• [Illustrated geometry question entries]:
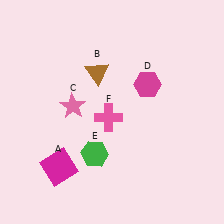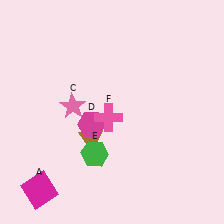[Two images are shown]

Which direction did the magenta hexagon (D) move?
The magenta hexagon (D) moved down and to the left.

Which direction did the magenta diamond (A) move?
The magenta diamond (A) moved down and to the left.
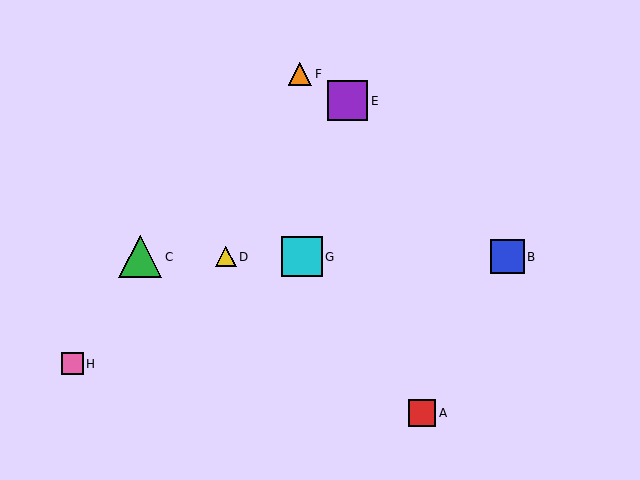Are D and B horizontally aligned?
Yes, both are at y≈257.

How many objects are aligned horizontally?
4 objects (B, C, D, G) are aligned horizontally.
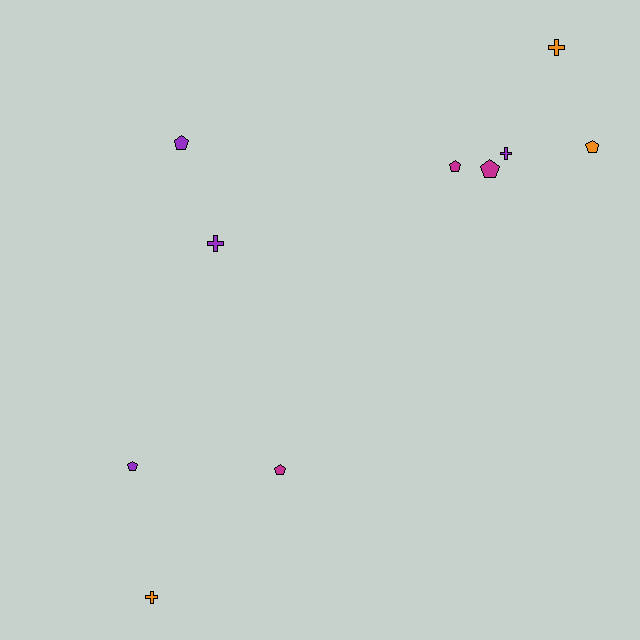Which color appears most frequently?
Purple, with 4 objects.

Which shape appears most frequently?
Pentagon, with 6 objects.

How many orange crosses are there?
There are 2 orange crosses.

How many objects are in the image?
There are 10 objects.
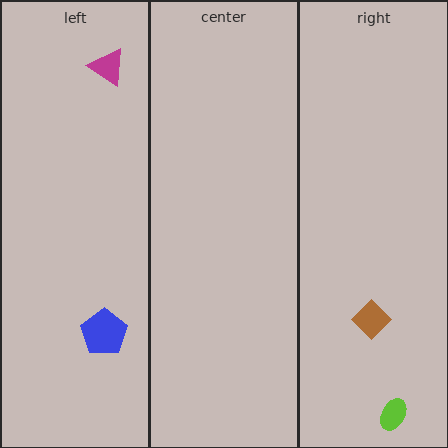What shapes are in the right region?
The brown diamond, the lime ellipse.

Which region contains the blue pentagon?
The left region.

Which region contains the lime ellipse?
The right region.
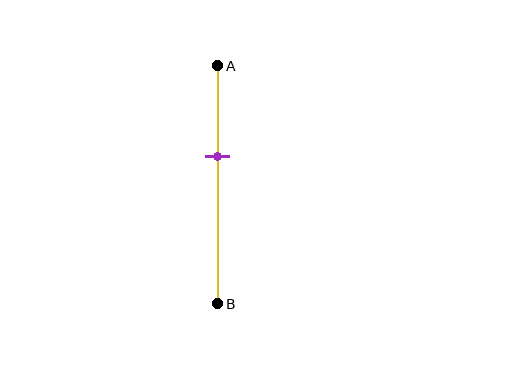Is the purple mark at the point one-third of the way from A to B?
No, the mark is at about 40% from A, not at the 33% one-third point.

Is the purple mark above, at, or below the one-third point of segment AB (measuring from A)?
The purple mark is below the one-third point of segment AB.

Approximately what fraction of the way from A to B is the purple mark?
The purple mark is approximately 40% of the way from A to B.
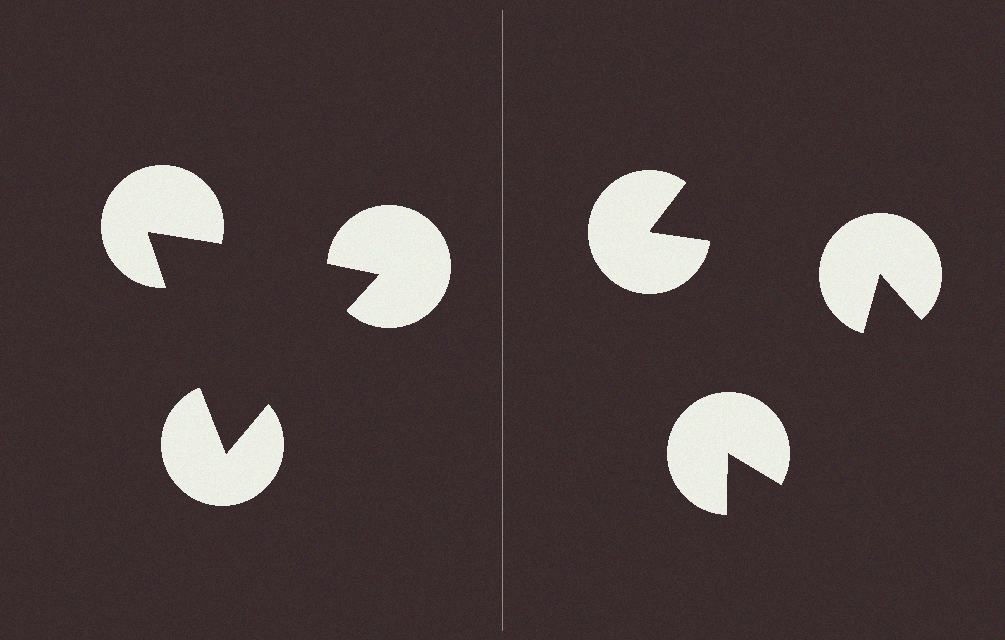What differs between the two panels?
The pac-man discs are positioned identically on both sides; only the wedge orientations differ. On the left they align to a triangle; on the right they are misaligned.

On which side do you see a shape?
An illusory triangle appears on the left side. On the right side the wedge cuts are rotated, so no coherent shape forms.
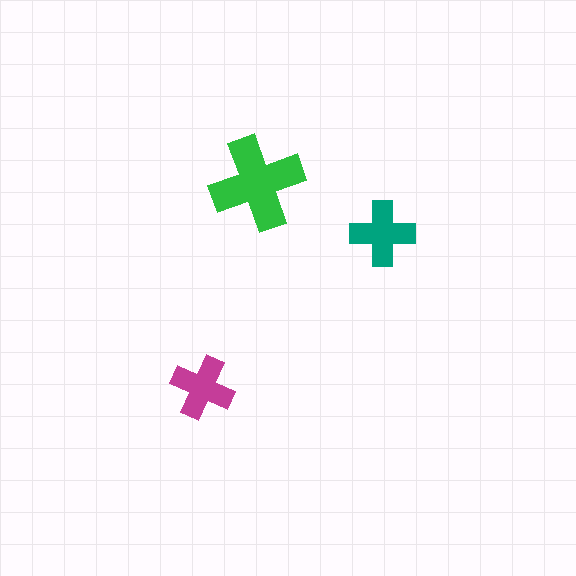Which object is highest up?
The green cross is topmost.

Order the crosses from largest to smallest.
the green one, the teal one, the magenta one.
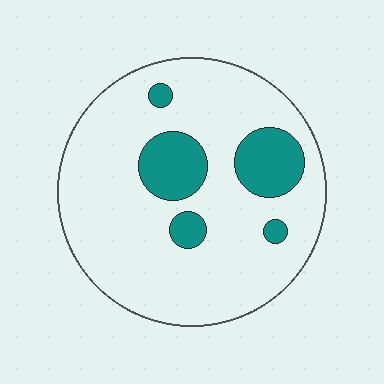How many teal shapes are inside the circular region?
5.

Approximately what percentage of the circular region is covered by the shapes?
Approximately 15%.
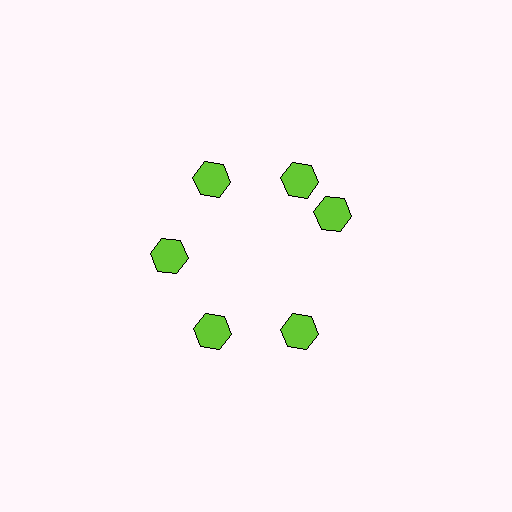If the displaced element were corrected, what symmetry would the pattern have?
It would have 6-fold rotational symmetry — the pattern would map onto itself every 60 degrees.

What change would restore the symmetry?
The symmetry would be restored by rotating it back into even spacing with its neighbors so that all 6 hexagons sit at equal angles and equal distance from the center.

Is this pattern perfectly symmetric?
No. The 6 lime hexagons are arranged in a ring, but one element near the 3 o'clock position is rotated out of alignment along the ring, breaking the 6-fold rotational symmetry.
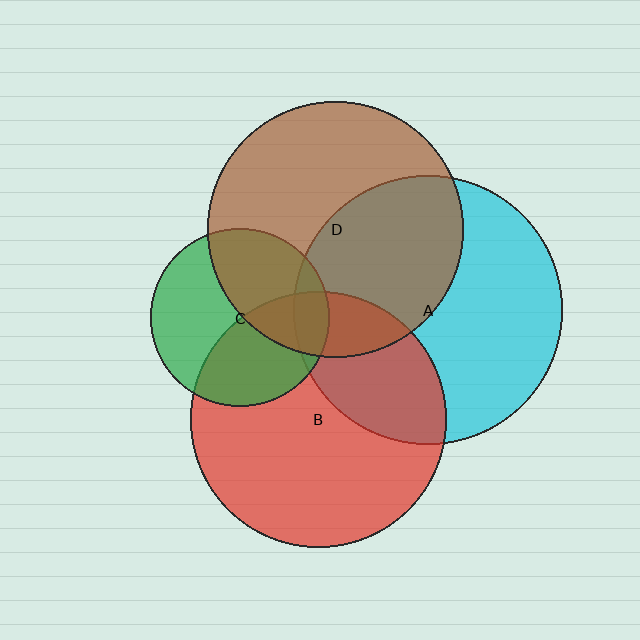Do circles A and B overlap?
Yes.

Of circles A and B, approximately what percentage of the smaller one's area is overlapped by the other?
Approximately 30%.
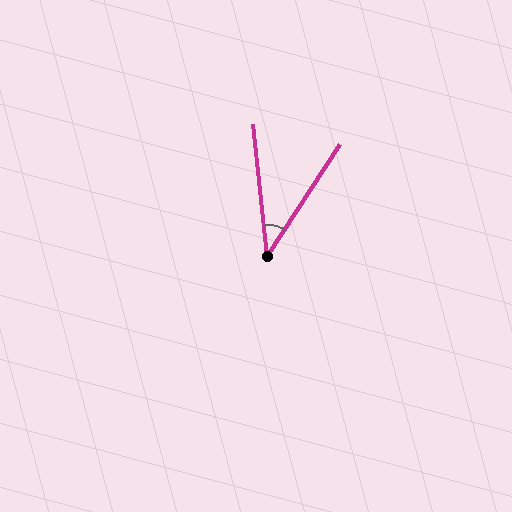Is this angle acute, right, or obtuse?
It is acute.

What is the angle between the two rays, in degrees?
Approximately 39 degrees.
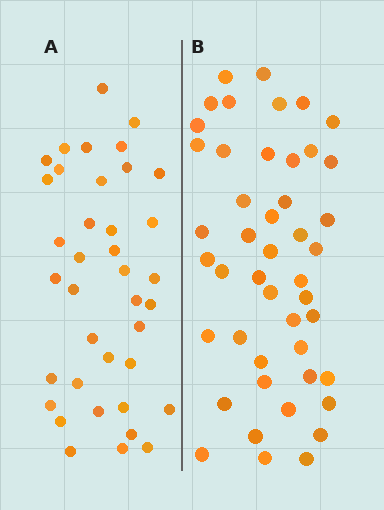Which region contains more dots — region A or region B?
Region B (the right region) has more dots.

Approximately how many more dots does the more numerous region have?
Region B has roughly 8 or so more dots than region A.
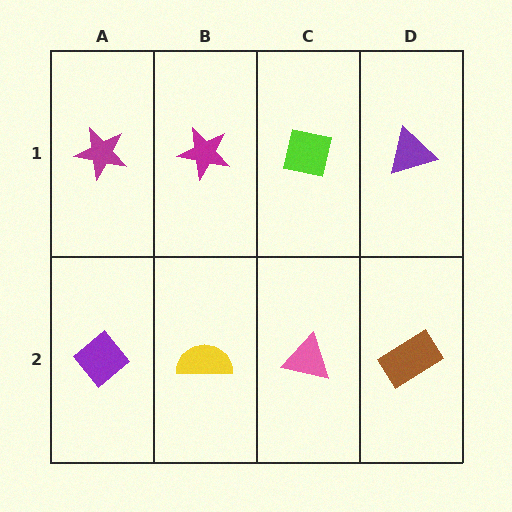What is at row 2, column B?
A yellow semicircle.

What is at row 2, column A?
A purple diamond.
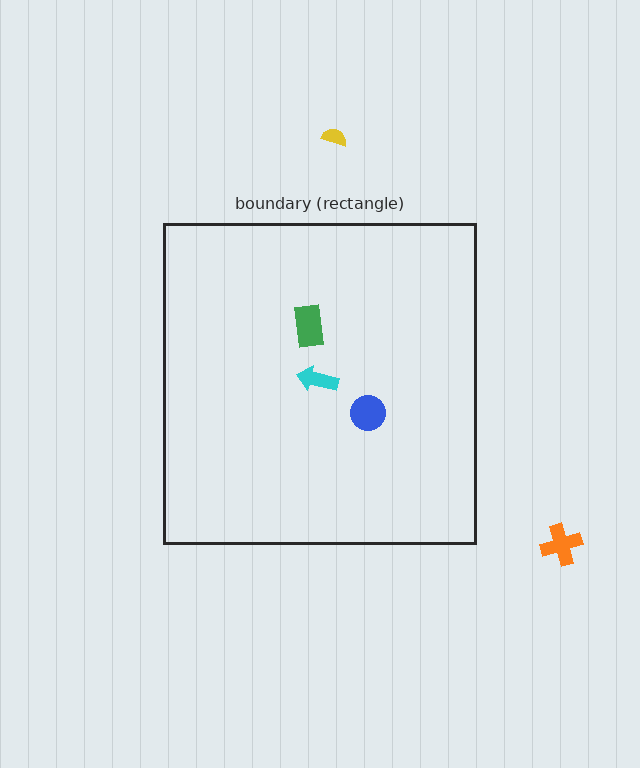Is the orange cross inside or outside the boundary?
Outside.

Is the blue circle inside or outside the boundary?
Inside.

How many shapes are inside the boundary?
3 inside, 2 outside.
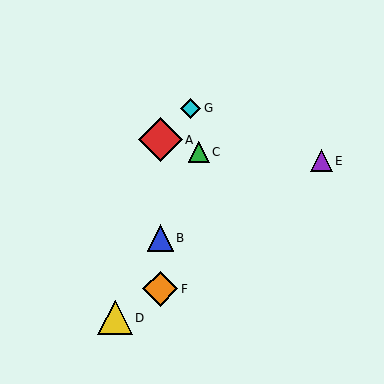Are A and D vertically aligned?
No, A is at x≈160 and D is at x≈115.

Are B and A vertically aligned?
Yes, both are at x≈160.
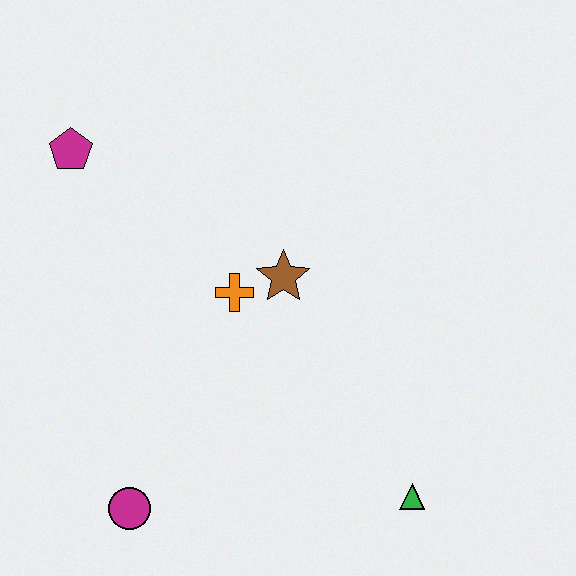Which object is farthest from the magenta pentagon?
The green triangle is farthest from the magenta pentagon.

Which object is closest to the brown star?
The orange cross is closest to the brown star.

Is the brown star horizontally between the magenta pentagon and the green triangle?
Yes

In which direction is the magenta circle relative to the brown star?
The magenta circle is below the brown star.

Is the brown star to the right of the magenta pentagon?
Yes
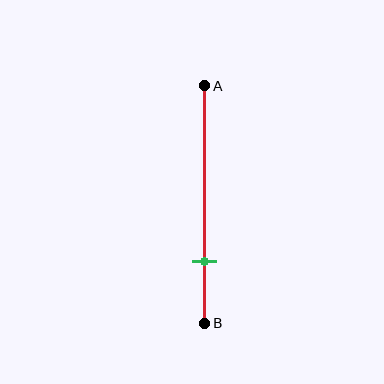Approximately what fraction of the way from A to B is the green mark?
The green mark is approximately 75% of the way from A to B.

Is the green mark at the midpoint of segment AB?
No, the mark is at about 75% from A, not at the 50% midpoint.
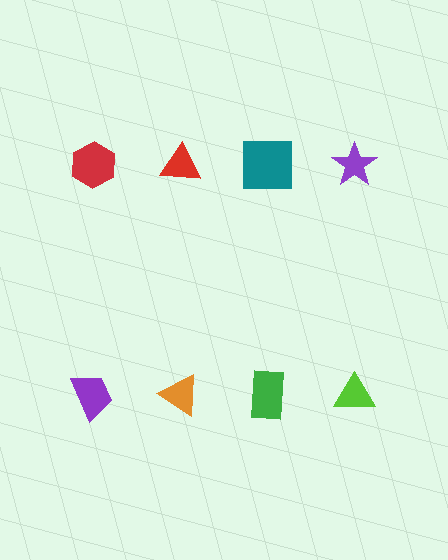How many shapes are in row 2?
4 shapes.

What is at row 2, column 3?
A green rectangle.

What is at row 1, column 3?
A teal square.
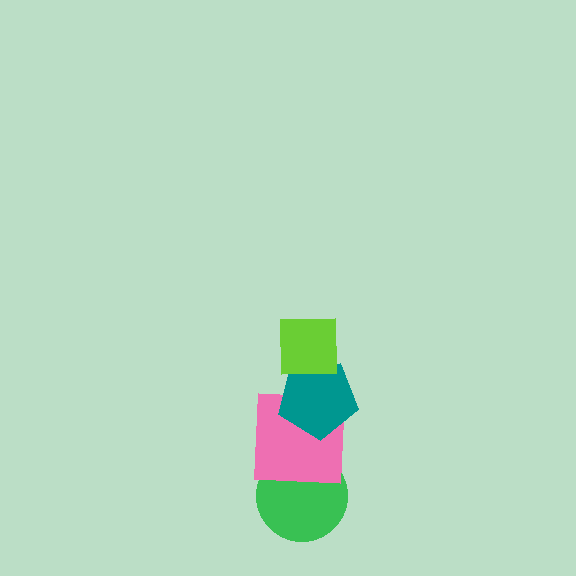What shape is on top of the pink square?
The teal pentagon is on top of the pink square.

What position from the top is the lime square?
The lime square is 1st from the top.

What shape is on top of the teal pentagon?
The lime square is on top of the teal pentagon.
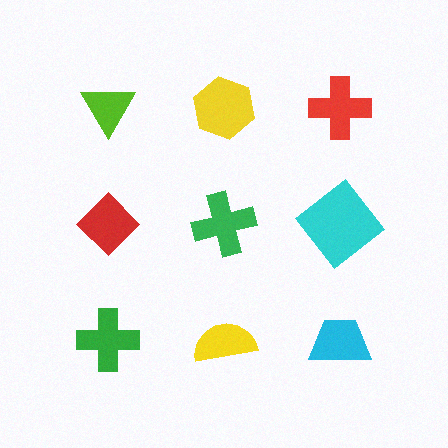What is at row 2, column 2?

• [Instructions to follow]: Copy out each line exactly, without the pictures.

• [Answer to this task]:
[Two images are shown]

Which direction did the magenta hexagon (D) move?
The magenta hexagon (D) moved down and to the left.

Which direction did the magenta diamond (A) move?
The magenta diamond (A) moved down and to the left.
Are D and B horizontally aligned?
Yes, both are at y≈257.

How many objects are aligned horizontally?
4 objects (B, C, D, G) are aligned horizontally.
Which color appears most frequently?
Purple, with 4 objects.

Which shape appears most frequently?
Pentagon, with 6 objects.

How many orange crosses are there?
There are 2 orange crosses.

How many objects are in the image?
There are 10 objects.
What shapes are in the right region?
The brown diamond, the lime ellipse.

Which region contains the blue pentagon?
The left region.

Which region contains the lime ellipse?
The right region.
Is the purple mark at the point one-third of the way from A to B?
No, the mark is at about 40% from A, not at the 33% one-third point.

Is the purple mark above, at, or below the one-third point of segment AB (measuring from A)?
The purple mark is below the one-third point of segment AB.

Approximately what fraction of the way from A to B is the purple mark?
The purple mark is approximately 40% of the way from A to B.
What differs between the two panels?
The pac-man discs are positioned identically on both sides; only the wedge orientations differ. On the left they align to a triangle; on the right they are misaligned.

On which side do you see a shape?
An illusory triangle appears on the left side. On the right side the wedge cuts are rotated, so no coherent shape forms.
Which object is highest up?
The green cross is topmost.

Order the crosses from largest to smallest.
the green one, the teal one, the magenta one.
How many teal shapes are inside the circular region?
5.

Approximately what percentage of the circular region is covered by the shapes?
Approximately 15%.
If the displaced element were corrected, what symmetry would the pattern have?
It would have 6-fold rotational symmetry — the pattern would map onto itself every 60 degrees.

What change would restore the symmetry?
The symmetry would be restored by rotating it back into even spacing with its neighbors so that all 6 hexagons sit at equal angles and equal distance from the center.

Is this pattern perfectly symmetric?
No. The 6 lime hexagons are arranged in a ring, but one element near the 3 o'clock position is rotated out of alignment along the ring, breaking the 6-fold rotational symmetry.
Do circles A and B overlap?
Yes.

Of circles A and B, approximately what percentage of the smaller one's area is overlapped by the other?
Approximately 30%.
Is this angle acute, right, or obtuse?
It is acute.

What is the angle between the two rays, in degrees?
Approximately 39 degrees.
Which region contains more dots — region A or region B?
Region B (the right region) has more dots.

Approximately how many more dots does the more numerous region have?
Region B has roughly 8 or so more dots than region A.
What is at row 2, column B?
A yellow semicircle.

What is at row 2, column A?
A purple diamond.
Is the orange cross inside or outside the boundary?
Outside.

Is the blue circle inside or outside the boundary?
Inside.

How many shapes are inside the boundary?
3 inside, 2 outside.
Are A and D vertically aligned?
No, A is at x≈160 and D is at x≈115.

Are B and A vertically aligned?
Yes, both are at x≈160.
Which object is farthest from the magenta pentagon?
The green triangle is farthest from the magenta pentagon.

Which object is closest to the brown star?
The orange cross is closest to the brown star.

Is the brown star horizontally between the magenta pentagon and the green triangle?
Yes

In which direction is the magenta circle relative to the brown star?
The magenta circle is below the brown star.

Is the brown star to the right of the magenta pentagon?
Yes
Approximately what fraction of the way from A to B is the green mark?
The green mark is approximately 75% of the way from A to B.

Is the green mark at the midpoint of segment AB?
No, the mark is at about 75% from A, not at the 50% midpoint.
How many shapes are in row 2?
4 shapes.

What is at row 2, column 3?
A green rectangle.

What is at row 1, column 3?
A teal square.
What shape is on top of the pink square?
The teal pentagon is on top of the pink square.

What position from the top is the lime square?
The lime square is 1st from the top.

What shape is on top of the teal pentagon?
The lime square is on top of the teal pentagon.
What is at row 2, column 2?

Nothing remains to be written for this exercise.